▶ _Your task_
Pictures are to be left out. Copy exactly the lines from the one containing "How far apart" to the one containing "Rank all shapes", both ends kept.
╔══
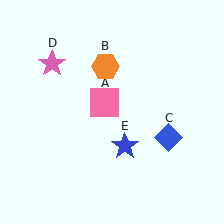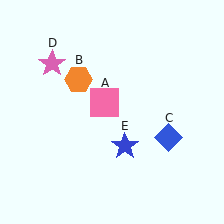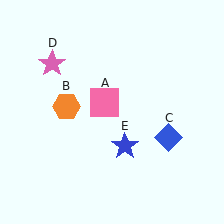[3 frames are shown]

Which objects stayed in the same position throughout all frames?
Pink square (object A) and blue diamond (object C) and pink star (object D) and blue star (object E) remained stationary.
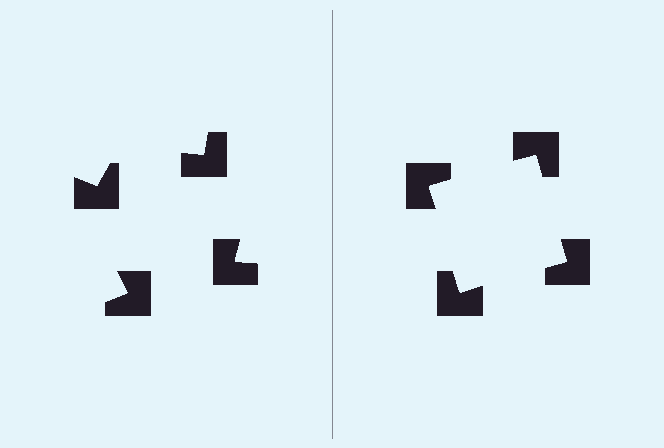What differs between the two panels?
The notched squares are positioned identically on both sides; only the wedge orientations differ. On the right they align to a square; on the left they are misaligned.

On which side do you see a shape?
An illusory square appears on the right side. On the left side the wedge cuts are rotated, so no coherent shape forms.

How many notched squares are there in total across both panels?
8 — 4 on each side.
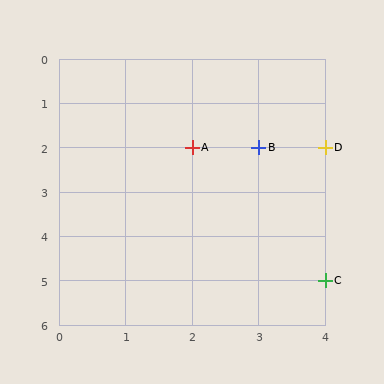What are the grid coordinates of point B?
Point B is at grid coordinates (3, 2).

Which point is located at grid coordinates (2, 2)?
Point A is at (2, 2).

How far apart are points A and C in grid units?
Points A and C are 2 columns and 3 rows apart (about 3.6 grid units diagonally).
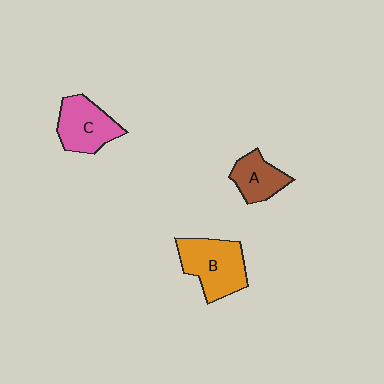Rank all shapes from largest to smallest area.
╚══
╔══
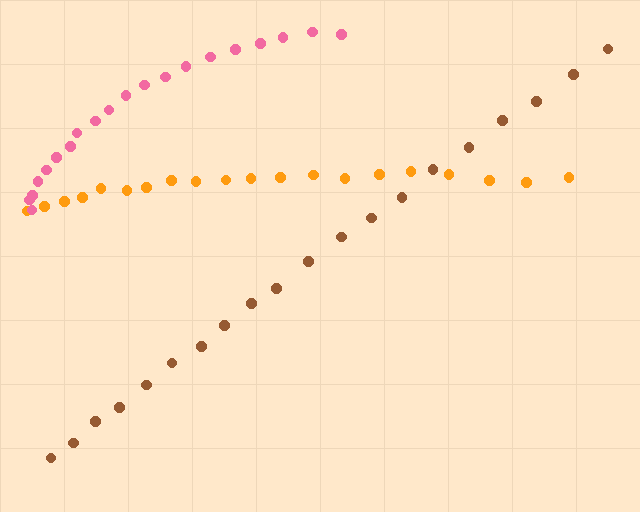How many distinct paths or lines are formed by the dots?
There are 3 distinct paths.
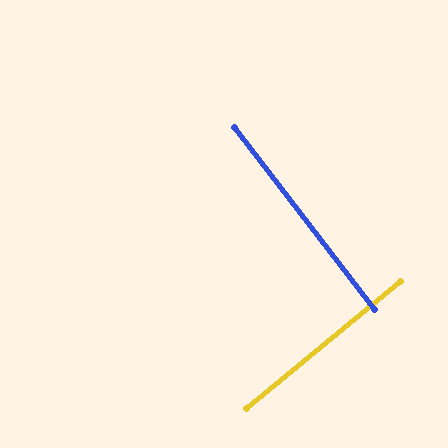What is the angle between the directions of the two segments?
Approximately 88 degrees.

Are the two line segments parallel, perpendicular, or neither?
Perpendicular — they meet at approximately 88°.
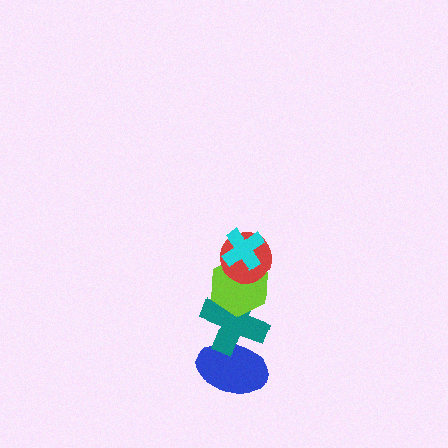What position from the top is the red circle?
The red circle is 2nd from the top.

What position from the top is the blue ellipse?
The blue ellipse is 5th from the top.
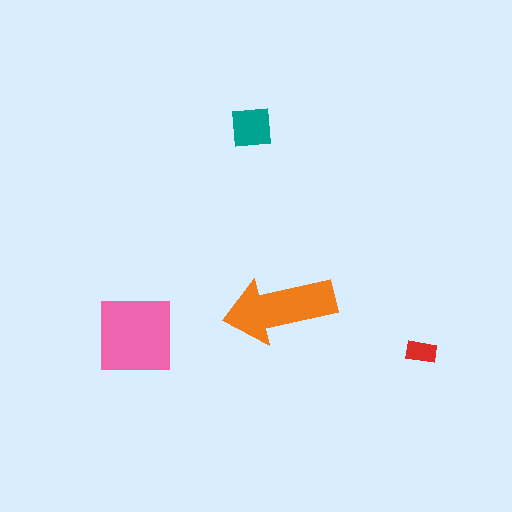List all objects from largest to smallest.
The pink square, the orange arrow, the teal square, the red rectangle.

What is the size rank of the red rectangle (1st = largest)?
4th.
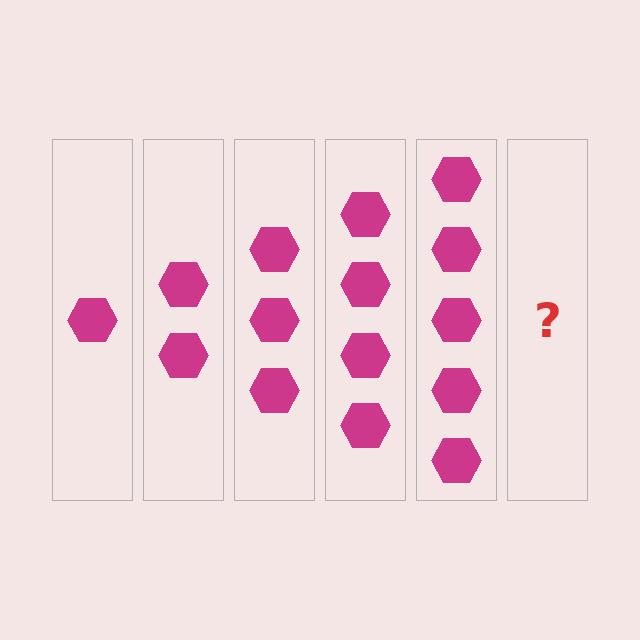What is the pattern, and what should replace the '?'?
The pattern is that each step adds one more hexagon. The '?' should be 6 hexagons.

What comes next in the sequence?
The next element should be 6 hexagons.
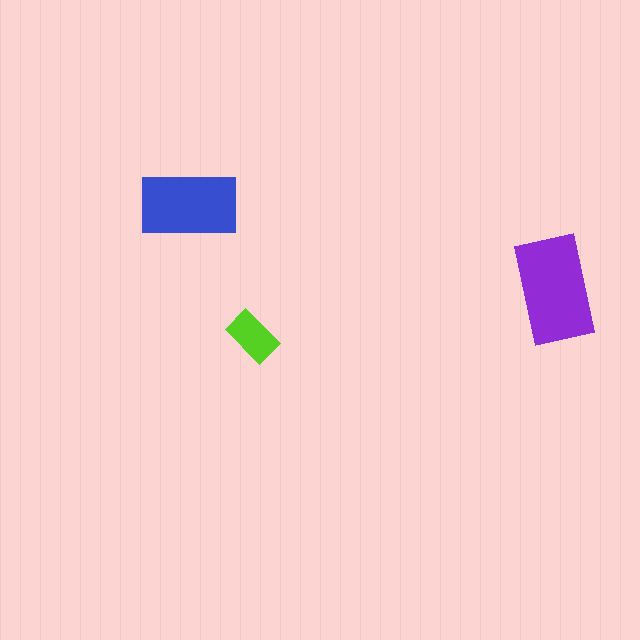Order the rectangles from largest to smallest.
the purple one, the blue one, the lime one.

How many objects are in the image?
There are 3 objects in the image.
╚══
╔══
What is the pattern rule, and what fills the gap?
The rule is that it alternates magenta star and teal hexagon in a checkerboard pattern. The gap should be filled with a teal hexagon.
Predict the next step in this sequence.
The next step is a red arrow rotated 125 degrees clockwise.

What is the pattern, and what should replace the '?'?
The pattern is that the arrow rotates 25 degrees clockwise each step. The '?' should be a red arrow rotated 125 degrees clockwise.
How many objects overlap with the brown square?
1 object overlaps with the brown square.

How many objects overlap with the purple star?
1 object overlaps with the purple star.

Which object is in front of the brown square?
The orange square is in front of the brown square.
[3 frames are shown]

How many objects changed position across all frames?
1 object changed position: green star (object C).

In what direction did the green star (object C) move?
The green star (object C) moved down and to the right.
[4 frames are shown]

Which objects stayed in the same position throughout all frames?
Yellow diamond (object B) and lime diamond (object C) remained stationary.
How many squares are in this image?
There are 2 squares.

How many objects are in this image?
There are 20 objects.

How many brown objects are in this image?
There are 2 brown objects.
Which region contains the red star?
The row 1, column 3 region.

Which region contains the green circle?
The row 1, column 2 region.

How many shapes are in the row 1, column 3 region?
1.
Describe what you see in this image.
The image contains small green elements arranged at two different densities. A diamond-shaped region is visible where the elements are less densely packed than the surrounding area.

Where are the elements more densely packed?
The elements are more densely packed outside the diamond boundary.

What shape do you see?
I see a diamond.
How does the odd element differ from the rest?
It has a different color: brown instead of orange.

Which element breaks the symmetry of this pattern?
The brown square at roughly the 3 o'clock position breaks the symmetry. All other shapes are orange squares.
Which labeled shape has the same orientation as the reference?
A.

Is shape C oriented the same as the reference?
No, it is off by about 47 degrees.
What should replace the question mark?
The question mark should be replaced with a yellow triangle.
╚══
▶ _Answer for the task_
How far apart are points A and C in grid units?
Points A and C are 2 columns and 3 rows apart (about 3.6 grid units diagonally).
Rank all shapes from largest to smallest area.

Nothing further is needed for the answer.